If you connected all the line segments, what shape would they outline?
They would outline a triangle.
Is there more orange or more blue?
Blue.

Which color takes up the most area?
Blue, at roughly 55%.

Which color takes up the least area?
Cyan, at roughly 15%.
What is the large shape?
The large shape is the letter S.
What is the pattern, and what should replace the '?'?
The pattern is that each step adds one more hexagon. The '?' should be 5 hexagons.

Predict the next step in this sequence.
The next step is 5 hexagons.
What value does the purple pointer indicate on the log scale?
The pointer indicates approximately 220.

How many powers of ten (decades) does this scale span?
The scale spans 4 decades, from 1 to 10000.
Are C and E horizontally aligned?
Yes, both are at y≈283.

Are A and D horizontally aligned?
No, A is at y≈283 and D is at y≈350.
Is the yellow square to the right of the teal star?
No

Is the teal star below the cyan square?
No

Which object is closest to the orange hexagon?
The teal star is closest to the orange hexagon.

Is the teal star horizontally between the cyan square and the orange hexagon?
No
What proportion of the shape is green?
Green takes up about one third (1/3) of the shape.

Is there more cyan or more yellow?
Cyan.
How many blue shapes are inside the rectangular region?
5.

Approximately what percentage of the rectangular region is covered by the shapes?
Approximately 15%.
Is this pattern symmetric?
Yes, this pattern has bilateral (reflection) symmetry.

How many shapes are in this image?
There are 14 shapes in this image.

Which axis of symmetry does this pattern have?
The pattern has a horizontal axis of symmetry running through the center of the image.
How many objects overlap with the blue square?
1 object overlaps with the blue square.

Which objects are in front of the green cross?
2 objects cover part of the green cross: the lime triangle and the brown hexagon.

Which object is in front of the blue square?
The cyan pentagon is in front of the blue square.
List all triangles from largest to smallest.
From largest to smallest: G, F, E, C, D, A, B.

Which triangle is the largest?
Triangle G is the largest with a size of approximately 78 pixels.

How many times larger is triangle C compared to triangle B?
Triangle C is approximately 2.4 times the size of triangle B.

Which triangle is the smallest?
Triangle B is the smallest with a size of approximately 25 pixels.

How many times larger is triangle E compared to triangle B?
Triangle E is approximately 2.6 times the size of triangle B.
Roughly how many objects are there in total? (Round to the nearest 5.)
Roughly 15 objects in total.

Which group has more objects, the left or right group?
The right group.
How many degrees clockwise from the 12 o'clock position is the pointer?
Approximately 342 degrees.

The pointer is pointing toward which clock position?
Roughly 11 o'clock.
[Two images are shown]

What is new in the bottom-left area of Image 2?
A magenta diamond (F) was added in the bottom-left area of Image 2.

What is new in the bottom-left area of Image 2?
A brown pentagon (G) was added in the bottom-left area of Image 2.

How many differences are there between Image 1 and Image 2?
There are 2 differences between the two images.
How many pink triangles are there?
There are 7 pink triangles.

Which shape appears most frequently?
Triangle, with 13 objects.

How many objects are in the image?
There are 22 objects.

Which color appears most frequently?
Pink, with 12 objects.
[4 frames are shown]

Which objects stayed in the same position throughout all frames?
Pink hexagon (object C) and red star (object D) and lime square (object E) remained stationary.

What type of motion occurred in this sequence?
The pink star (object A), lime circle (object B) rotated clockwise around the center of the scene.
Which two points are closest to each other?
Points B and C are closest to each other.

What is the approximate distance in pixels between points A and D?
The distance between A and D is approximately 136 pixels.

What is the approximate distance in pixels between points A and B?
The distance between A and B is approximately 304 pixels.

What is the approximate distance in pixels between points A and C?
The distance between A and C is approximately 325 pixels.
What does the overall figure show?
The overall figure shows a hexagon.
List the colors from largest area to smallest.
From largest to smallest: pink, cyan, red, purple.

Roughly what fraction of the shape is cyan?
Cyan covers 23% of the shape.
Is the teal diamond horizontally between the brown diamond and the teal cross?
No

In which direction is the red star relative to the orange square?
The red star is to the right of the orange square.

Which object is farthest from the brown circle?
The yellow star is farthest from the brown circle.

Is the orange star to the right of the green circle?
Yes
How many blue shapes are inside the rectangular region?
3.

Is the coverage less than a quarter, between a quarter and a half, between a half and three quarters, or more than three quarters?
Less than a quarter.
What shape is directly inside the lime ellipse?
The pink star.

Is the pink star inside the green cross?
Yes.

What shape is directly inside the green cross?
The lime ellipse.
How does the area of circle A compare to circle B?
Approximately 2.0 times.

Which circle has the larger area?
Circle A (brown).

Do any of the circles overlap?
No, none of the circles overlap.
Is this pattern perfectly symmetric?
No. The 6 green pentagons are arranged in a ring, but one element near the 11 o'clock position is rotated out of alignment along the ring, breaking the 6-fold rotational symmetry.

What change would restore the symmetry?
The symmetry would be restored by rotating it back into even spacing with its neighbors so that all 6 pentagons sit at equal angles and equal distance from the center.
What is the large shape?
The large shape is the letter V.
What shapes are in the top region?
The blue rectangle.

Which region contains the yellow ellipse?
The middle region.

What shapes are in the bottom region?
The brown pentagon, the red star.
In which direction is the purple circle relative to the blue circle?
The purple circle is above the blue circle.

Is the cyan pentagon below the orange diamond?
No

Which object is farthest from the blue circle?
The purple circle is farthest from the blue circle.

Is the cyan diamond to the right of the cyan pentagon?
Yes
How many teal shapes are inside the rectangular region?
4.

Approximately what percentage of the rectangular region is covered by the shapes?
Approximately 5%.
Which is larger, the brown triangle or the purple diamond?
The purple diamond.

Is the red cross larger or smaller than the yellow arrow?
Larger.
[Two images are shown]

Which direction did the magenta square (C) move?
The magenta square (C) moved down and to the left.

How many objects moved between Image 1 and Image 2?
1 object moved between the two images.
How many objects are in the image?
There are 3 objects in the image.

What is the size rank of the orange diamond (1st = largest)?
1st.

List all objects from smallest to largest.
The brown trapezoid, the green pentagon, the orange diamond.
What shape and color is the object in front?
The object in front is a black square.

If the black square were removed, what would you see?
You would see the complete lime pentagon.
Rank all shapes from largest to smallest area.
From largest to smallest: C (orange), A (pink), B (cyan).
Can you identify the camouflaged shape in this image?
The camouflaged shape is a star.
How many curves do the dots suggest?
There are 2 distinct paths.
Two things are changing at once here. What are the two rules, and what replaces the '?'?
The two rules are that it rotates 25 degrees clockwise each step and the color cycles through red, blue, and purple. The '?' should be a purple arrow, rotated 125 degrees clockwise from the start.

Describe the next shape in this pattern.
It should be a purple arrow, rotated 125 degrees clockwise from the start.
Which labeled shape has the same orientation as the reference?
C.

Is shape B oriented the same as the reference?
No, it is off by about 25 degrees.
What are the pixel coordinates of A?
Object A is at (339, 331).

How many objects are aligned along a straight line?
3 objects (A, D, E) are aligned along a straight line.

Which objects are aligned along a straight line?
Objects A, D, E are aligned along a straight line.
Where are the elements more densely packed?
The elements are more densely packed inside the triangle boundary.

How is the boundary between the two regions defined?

:::

(TASK DIRECTIONS) Quote all the records exactly, please, leaving none out.

(FULL RESPONSE)
If you connected all the line segments, what shape would they outline?
They would outline a triangle.
Is there more orange or more blue?
Blue.

Which color takes up the most area?
Blue, at roughly 55%.

Which color takes up the least area?
Cyan, at roughly 15%.
What is the large shape?
The large shape is the letter S.
What is the pattern, and what should replace the '?'?
The pattern is that each step adds one more hexagon. The '?' should be 5 hexagons.

Predict the next step in this sequence.
The next step is 5 hexagons.
What value does the purple pointer indicate on the log scale?
The pointer indicates approximately 220.

How many powers of ten (decades) does this scale span?
The scale spans 4 decades, from 1 to 10000.
Are C and E horizontally aligned?
Yes, both are at y≈283.

Are A and D horizontally aligned?
No, A is at y≈283 and D is at y≈350.
Is the yellow square to the right of the teal star?
No

Is the teal star below the cyan square?
No

Which object is closest to the orange hexagon?
The teal star is closest to the orange hexagon.

Is the teal star horizontally between the cyan square and the orange hexagon?
No
What proportion of the shape is green?
Green takes up about one third (1/3) of the shape.

Is there more cyan or more yellow?
Cyan.
How many blue shapes are inside the rectangular region?
5.

Approximately what percentage of the rectangular region is covered by the shapes?
Approximately 15%.
Is this pattern symmetric?
Yes, this pattern has bilateral (reflection) symmetry.

How many shapes are in this image?
There are 14 shapes in this image.

Which axis of symmetry does this pattern have?
The pattern has a horizontal axis of symmetry running through the center of the image.
How many objects overlap with the blue square?
1 object overlaps with the blue square.

Which objects are in front of the green cross?
2 objects cover part of the green cross: the lime triangle and the brown hexagon.

Which object is in front of the blue square?
The cyan pentagon is in front of the blue square.
List all triangles from largest to smallest.
From largest to smallest: G, F, E, C, D, A, B.

Which triangle is the largest?
Triangle G is the largest with a size of approximately 78 pixels.

How many times larger is triangle C compared to triangle B?
Triangle C is approximately 2.4 times the size of triangle B.

Which triangle is the smallest?
Triangle B is the smallest with a size of approximately 25 pixels.

How many times larger is triangle E compared to triangle B?
Triangle E is approximately 2.6 times the size of triangle B.
Roughly how many objects are there in total? (Round to the nearest 5.)
Roughly 15 objects in total.

Which group has more objects, the left or right group?
The right group.
How many degrees clockwise from the 12 o'clock position is the pointer?
Approximately 342 degrees.

The pointer is pointing toward which clock position?
Roughly 11 o'clock.
[Two images are shown]

What is new in the bottom-left area of Image 2?
A magenta diamond (F) was added in the bottom-left area of Image 2.

What is new in the bottom-left area of Image 2?
A brown pentagon (G) was added in the bottom-left area of Image 2.

How many differences are there between Image 1 and Image 2?
There are 2 differences between the two images.
How many pink triangles are there?
There are 7 pink triangles.

Which shape appears most frequently?
Triangle, with 13 objects.

How many objects are in the image?
There are 22 objects.

Which color appears most frequently?
Pink, with 12 objects.
[4 frames are shown]

Which objects stayed in the same position throughout all frames?
Pink hexagon (object C) and red star (object D) and lime square (object E) remained stationary.

What type of motion occurred in this sequence?
The pink star (object A), lime circle (object B) rotated clockwise around the center of the scene.
Which two points are closest to each other?
Points B and C are closest to each other.

What is the approximate distance in pixels between points A and D?
The distance between A and D is approximately 136 pixels.

What is the approximate distance in pixels between points A and B?
The distance between A and B is approximately 304 pixels.

What is the approximate distance in pixels between points A and C?
The distance between A and C is approximately 325 pixels.
What does the overall figure show?
The overall figure shows a hexagon.
List the colors from largest area to smallest.
From largest to smallest: pink, cyan, red, purple.

Roughly what fraction of the shape is cyan?
Cyan covers 23% of the shape.
Is the teal diamond horizontally between the brown diamond and the teal cross?
No

In which direction is the red star relative to the orange square?
The red star is to the right of the orange square.

Which object is farthest from the brown circle?
The yellow star is farthest from the brown circle.

Is the orange star to the right of the green circle?
Yes
How many blue shapes are inside the rectangular region?
3.

Is the coverage less than a quarter, between a quarter and a half, between a half and three quarters, or more than three quarters?
Less than a quarter.
What shape is directly inside the lime ellipse?
The pink star.

Is the pink star inside the green cross?
Yes.

What shape is directly inside the green cross?
The lime ellipse.
How does the area of circle A compare to circle B?
Approximately 2.0 times.

Which circle has the larger area?
Circle A (brown).

Do any of the circles overlap?
No, none of the circles overlap.
Is this pattern perfectly symmetric?
No. The 6 green pentagons are arranged in a ring, but one element near the 11 o'clock position is rotated out of alignment along the ring, breaking the 6-fold rotational symmetry.

What change would restore the symmetry?
The symmetry would be restored by rotating it back into even spacing with its neighbors so that all 6 pentagons sit at equal angles and equal distance from the center.
What is the large shape?
The large shape is the letter V.
What shapes are in the top region?
The blue rectangle.

Which region contains the yellow ellipse?
The middle region.

What shapes are in the bottom region?
The brown pentagon, the red star.
In which direction is the purple circle relative to the blue circle?
The purple circle is above the blue circle.

Is the cyan pentagon below the orange diamond?
No

Which object is farthest from the blue circle?
The purple circle is farthest from the blue circle.

Is the cyan diamond to the right of the cyan pentagon?
Yes
How many teal shapes are inside the rectangular region?
4.

Approximately what percentage of the rectangular region is covered by the shapes?
Approximately 5%.
Which is larger, the brown triangle or the purple diamond?
The purple diamond.

Is the red cross larger or smaller than the yellow arrow?
Larger.
[Two images are shown]

Which direction did the magenta square (C) move?
The magenta square (C) moved down and to the left.

How many objects moved between Image 1 and Image 2?
1 object moved between the two images.
How many objects are in the image?
There are 3 objects in the image.

What is the size rank of the orange diamond (1st = largest)?
1st.

List all objects from smallest to largest.
The brown trapezoid, the green pentagon, the orange diamond.
What shape and color is the object in front?
The object in front is a black square.

If the black square were removed, what would you see?
You would see the complete lime pentagon.
Rank all shapes from largest to smallest area.
From largest to smallest: C (orange), A (pink), B (cyan).
Can you identify the camouflaged shape in this image?
The camouflaged shape is a star.
How many curves do the dots suggest?
There are 2 distinct paths.
Two things are changing at once here. What are the two rules, and what replaces the '?'?
The two rules are that it rotates 25 degrees clockwise each step and the color cycles through red, blue, and purple. The '?' should be a purple arrow, rotated 125 degrees clockwise from the start.

Describe the next shape in this pattern.
It should be a purple arrow, rotated 125 degrees clockwise from the start.
Which labeled shape has the same orientation as the reference?
C.

Is shape B oriented the same as the reference?
No, it is off by about 25 degrees.
What are the pixel coordinates of A?
Object A is at (339, 331).

How many objects are aligned along a straight line?
3 objects (A, D, E) are aligned along a straight line.

Which objects are aligned along a straight line?
Objects A, D, E are aligned along a straight line.
Where are the elements more densely packed?
The elements are more densely packed inside the triangle boundary.

How is the boundary between the two regions defined?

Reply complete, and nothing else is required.